- _Do this_
The entries below should be output exactly as written.

- _Material_
________________

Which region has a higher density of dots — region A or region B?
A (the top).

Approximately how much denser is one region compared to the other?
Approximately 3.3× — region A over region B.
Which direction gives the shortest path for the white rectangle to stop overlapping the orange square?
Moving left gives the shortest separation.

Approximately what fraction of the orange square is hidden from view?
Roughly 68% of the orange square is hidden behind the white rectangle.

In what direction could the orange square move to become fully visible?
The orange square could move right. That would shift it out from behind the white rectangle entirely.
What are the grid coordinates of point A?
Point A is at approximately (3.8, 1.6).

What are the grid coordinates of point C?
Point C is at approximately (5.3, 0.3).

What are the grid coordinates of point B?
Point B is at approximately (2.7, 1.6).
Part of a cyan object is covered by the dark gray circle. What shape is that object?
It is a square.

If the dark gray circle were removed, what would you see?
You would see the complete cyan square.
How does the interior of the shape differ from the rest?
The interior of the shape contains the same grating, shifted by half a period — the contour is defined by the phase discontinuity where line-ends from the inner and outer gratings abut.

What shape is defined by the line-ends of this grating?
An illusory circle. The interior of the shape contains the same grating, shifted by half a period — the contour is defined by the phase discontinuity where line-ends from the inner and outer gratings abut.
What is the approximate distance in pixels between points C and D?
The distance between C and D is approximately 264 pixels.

________________

- _Output below_
Which region has a higher density of dots — region A or region B?
A (the top).

Approximately how much denser is one region compared to the other?
Approximately 3.3× — region A over region B.
Which direction gives the shortest path for the white rectangle to stop overlapping the orange square?
Moving left gives the shortest separation.

Approximately what fraction of the orange square is hidden from view?
Roughly 68% of the orange square is hidden behind the white rectangle.

In what direction could the orange square move to become fully visible?
The orange square could move right. That would shift it out from behind the white rectangle entirely.
What are the grid coordinates of point A?
Point A is at approximately (3.8, 1.6).

What are the grid coordinates of point C?
Point C is at approximately (5.3, 0.3).

What are the grid coordinates of point B?
Point B is at approximately (2.7, 1.6).
Part of a cyan object is covered by the dark gray circle. What shape is that object?
It is a square.

If the dark gray circle were removed, what would you see?
You would see the complete cyan square.
How does the interior of the shape differ from the rest?
The interior of the shape contains the same grating, shifted by half a period — the contour is defined by the phase discontinuity where line-ends from the inner and outer gratings abut.

What shape is defined by the line-ends of this grating?
An illusory circle. The interior of the shape contains the same grating, shifted by half a period — the contour is defined by the phase discontinuity where line-ends from the inner and outer gratings abut.
What is the approximate distance in pixels between points C and D?
The distance between C and D is approximately 264 pixels.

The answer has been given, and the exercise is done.